■ Task description: All lines in the entries below that hold "shown" make up the answer.

■ Data for processing:
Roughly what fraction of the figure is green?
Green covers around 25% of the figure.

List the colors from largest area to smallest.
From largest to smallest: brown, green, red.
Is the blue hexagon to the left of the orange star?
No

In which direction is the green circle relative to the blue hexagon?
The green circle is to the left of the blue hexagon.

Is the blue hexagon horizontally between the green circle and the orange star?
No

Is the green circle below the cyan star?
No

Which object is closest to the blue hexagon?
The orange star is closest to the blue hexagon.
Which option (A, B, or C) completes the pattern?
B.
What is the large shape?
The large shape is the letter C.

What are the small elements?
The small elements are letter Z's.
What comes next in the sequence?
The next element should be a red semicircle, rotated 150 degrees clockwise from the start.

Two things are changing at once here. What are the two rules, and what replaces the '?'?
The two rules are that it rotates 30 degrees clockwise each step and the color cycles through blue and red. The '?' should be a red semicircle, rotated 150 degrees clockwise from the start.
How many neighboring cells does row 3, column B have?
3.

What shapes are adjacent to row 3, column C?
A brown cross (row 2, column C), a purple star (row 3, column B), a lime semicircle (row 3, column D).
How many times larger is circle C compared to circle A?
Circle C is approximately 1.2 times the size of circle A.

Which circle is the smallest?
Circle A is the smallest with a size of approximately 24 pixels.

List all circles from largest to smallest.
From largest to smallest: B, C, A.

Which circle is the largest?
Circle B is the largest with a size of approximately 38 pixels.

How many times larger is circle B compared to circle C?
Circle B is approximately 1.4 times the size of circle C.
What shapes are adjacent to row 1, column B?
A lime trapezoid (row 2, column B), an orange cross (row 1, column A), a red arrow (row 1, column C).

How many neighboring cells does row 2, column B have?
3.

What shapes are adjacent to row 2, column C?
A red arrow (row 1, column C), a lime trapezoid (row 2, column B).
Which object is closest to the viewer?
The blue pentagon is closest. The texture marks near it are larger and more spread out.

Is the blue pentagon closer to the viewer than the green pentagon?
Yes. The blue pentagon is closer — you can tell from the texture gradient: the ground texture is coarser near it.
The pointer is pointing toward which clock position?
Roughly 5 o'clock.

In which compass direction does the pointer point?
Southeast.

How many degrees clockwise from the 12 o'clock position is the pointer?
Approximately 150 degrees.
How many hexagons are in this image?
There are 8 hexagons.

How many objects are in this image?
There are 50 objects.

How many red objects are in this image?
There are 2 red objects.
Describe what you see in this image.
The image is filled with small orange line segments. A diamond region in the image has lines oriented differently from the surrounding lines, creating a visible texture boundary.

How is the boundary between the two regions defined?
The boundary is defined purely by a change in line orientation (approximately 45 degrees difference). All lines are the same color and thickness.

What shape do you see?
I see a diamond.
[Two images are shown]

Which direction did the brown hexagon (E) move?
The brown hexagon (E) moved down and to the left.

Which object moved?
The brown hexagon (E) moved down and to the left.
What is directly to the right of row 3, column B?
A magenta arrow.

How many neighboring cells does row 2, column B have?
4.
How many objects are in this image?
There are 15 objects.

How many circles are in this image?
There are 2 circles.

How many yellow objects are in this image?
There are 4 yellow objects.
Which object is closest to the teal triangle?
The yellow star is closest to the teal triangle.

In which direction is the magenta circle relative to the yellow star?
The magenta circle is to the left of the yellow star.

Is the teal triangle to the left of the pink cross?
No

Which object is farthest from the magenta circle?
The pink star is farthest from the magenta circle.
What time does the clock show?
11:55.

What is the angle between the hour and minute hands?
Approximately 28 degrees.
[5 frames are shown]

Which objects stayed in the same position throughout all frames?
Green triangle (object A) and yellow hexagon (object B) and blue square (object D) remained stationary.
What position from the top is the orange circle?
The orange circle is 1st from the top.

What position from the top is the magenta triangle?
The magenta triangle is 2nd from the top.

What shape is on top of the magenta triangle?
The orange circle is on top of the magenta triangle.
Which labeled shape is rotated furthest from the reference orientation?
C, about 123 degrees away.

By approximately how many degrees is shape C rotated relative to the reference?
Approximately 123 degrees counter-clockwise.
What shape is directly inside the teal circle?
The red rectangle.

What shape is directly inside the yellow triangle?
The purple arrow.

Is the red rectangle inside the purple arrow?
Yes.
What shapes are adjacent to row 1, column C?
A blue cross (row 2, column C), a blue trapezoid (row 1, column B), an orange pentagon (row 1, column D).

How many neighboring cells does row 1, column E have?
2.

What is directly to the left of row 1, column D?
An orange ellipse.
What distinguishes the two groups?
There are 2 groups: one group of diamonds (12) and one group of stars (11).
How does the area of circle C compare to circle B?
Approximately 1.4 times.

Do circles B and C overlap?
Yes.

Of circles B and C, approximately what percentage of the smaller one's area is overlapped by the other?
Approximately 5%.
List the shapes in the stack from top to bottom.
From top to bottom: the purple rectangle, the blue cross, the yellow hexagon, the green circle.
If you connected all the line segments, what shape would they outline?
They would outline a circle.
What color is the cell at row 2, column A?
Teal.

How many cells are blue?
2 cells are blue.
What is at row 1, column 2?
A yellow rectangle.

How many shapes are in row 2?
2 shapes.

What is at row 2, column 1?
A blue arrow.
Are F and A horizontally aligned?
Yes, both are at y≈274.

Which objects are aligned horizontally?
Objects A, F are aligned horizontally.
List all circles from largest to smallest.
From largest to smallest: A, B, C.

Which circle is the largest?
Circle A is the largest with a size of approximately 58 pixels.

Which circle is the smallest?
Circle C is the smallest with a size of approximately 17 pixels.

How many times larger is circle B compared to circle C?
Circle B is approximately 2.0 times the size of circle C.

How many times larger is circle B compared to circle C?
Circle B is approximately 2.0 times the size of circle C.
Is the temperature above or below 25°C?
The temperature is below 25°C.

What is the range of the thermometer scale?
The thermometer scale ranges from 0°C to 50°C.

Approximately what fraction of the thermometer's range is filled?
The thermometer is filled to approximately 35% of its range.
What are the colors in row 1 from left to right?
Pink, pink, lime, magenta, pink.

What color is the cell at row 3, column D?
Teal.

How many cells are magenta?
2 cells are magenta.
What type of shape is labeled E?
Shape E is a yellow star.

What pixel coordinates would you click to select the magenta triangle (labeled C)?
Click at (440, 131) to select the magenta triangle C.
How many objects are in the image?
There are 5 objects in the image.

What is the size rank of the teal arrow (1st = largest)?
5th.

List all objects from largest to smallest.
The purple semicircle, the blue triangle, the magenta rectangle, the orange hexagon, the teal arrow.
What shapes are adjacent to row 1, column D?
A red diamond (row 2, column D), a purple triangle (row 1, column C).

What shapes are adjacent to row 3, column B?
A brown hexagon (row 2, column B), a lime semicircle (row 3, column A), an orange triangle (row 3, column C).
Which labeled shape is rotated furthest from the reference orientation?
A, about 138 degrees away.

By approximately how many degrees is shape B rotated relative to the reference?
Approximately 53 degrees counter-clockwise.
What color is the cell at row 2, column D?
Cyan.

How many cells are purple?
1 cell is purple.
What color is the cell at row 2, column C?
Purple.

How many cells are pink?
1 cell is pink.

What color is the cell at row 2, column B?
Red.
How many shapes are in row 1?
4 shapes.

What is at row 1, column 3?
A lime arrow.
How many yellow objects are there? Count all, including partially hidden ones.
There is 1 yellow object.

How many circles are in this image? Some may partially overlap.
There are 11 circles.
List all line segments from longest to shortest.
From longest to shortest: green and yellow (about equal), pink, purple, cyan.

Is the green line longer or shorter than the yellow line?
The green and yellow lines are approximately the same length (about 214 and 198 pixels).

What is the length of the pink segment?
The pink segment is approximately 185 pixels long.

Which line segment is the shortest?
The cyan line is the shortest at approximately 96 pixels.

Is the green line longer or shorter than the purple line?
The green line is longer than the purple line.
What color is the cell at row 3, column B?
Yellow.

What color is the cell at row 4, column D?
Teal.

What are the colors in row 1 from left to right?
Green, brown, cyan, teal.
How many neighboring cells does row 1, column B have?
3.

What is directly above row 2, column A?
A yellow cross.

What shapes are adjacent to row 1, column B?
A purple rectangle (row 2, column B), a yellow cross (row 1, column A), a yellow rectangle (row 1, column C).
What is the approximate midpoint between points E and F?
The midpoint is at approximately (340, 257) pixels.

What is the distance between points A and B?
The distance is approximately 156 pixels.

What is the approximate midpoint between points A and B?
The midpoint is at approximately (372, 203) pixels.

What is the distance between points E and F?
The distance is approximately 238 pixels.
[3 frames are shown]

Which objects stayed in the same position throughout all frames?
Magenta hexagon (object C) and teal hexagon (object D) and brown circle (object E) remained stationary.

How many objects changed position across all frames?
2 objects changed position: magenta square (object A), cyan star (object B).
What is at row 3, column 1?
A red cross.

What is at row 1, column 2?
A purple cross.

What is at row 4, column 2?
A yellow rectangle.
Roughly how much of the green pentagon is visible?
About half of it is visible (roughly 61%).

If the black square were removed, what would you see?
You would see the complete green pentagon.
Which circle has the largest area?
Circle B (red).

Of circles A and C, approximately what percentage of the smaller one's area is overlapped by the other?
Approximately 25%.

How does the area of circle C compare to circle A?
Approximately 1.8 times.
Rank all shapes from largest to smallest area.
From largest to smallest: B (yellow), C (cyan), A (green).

■ Result below:
[Two images are shown]
[5 frames are shown]
[3 frames are shown]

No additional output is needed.